## begin Raw records
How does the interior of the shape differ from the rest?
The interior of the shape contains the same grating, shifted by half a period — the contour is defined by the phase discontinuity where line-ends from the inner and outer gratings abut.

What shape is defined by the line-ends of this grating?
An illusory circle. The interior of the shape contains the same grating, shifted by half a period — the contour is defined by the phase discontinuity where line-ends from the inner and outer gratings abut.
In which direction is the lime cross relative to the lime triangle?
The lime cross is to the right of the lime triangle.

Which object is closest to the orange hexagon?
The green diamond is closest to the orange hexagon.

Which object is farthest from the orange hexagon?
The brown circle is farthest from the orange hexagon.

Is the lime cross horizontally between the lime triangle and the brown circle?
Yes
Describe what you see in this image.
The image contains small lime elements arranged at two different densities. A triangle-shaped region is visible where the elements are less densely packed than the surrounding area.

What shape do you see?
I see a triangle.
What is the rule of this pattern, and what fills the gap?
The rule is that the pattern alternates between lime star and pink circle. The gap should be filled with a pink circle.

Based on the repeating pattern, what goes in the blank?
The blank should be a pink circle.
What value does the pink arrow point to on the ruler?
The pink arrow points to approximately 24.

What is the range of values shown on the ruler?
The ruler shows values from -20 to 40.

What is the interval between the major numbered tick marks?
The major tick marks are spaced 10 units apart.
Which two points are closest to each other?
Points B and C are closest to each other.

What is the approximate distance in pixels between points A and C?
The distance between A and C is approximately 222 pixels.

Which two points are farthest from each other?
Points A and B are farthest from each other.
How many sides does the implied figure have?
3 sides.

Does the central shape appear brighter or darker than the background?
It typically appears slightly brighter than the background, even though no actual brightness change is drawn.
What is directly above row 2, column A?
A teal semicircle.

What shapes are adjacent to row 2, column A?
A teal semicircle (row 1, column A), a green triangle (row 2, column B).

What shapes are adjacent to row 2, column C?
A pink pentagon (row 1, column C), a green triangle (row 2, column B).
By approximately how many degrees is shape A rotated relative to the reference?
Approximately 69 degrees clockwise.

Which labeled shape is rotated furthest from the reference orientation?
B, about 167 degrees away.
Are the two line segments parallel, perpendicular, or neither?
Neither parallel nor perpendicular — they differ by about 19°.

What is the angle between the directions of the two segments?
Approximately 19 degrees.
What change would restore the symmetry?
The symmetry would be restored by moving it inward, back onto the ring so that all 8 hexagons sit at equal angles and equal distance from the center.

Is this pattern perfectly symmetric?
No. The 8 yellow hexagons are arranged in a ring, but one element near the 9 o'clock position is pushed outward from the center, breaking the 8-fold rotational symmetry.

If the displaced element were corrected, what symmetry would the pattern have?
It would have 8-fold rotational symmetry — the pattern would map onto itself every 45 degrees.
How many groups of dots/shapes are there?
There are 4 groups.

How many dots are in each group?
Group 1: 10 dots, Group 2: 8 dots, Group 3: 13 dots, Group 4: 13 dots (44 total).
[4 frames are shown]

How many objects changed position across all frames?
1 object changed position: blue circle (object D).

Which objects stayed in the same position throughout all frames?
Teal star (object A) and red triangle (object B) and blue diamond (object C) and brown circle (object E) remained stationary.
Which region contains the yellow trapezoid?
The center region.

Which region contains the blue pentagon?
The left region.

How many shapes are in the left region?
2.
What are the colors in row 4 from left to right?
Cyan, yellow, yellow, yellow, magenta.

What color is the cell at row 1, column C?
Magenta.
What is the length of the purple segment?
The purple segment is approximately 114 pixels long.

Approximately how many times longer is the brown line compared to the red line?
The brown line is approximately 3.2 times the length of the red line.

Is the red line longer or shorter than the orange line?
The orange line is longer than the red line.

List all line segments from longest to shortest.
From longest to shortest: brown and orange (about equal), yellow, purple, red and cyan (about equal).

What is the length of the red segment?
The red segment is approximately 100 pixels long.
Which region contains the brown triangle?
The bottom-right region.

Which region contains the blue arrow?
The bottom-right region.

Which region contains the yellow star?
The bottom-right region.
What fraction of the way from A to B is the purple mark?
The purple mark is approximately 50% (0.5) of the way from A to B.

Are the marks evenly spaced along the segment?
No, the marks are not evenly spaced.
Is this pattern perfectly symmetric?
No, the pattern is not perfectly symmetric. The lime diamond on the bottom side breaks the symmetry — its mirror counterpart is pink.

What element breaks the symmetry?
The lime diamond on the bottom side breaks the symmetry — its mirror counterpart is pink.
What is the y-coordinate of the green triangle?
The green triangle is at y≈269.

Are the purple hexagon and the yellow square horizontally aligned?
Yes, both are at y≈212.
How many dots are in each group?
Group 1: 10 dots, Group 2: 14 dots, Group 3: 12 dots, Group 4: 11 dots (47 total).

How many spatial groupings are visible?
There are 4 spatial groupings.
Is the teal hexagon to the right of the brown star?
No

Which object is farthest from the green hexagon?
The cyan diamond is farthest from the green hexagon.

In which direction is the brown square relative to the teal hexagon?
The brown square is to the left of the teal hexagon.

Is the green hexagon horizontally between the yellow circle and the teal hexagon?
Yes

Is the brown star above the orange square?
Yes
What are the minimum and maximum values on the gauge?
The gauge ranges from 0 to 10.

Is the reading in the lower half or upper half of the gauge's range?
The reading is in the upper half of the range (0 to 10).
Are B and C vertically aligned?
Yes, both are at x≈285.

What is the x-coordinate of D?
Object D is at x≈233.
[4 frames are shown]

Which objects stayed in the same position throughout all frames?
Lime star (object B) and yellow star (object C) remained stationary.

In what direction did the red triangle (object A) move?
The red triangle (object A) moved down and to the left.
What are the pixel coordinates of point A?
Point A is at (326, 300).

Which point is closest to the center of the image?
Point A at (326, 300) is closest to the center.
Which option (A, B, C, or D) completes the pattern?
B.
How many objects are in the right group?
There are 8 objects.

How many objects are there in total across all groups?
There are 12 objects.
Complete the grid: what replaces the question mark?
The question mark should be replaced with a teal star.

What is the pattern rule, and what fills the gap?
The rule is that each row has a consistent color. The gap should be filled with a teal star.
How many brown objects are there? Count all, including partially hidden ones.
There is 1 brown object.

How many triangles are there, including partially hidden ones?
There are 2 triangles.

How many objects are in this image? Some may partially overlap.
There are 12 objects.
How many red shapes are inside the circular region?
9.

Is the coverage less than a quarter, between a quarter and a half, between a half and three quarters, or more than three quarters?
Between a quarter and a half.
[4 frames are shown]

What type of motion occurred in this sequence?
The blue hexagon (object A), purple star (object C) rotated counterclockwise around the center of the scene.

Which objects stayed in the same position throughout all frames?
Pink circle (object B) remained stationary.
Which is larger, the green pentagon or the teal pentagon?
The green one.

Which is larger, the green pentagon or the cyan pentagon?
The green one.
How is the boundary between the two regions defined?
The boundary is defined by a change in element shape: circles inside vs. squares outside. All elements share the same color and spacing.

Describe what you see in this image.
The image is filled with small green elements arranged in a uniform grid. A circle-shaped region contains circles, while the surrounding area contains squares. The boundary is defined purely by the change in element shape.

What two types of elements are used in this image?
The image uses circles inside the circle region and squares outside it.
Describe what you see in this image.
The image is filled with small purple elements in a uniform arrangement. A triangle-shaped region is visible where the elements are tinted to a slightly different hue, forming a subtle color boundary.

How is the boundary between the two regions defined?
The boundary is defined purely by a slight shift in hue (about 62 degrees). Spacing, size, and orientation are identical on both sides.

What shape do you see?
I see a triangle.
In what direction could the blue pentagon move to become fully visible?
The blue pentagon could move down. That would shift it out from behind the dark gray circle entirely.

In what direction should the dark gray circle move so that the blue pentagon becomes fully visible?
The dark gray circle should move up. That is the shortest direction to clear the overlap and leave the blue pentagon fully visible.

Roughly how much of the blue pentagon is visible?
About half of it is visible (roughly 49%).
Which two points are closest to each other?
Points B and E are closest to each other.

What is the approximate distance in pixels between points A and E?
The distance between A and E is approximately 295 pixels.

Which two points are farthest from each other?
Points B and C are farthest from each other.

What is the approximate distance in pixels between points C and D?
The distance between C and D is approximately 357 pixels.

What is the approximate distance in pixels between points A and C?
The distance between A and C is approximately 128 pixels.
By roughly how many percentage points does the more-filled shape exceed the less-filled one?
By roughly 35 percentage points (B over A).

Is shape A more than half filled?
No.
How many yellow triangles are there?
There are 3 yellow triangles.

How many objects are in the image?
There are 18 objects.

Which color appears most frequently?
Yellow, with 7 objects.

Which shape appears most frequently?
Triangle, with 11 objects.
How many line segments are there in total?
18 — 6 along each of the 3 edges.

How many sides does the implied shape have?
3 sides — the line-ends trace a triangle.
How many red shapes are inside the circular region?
## end Raw records
**Written problem:**
The lines to quote run from the one containing "Roughly how much" through the final line of the material above; please give them exactly, both ends included, and nothing else.

**Full output:**
Roughly how much of the blue pentagon is visible?
About half of it is visible (roughly 49%).
Which two points are closest to each other?
Points B and E are closest to each other.

What is the approximate distance in pixels between points A and E?
The distance between A and E is approximately 295 pixels.

Which two points are farthest from each other?
Points B and C are farthest from each other.

What is the approximate distance in pixels between points C and D?
The distance between C and D is approximately 357 pixels.

What is the approximate distance in pixels between points A and C?
The distance between A and C is approximately 128 pixels.
By roughly how many percentage points does the more-filled shape exceed the less-filled one?
By roughly 35 percentage points (B over A).

Is shape A more than half filled?
No.
How many yellow triangles are there?
There are 3 yellow triangles.

How many objects are in the image?
There are 18 objects.

Which color appears most frequently?
Yellow, with 7 objects.

Which shape appears most frequently?
Triangle, with 11 objects.
How many line segments are there in total?
18 — 6 along each of the 3 edges.

How many sides does the implied shape have?
3 sides — the line-ends trace a triangle.
How many red shapes are inside the circular region?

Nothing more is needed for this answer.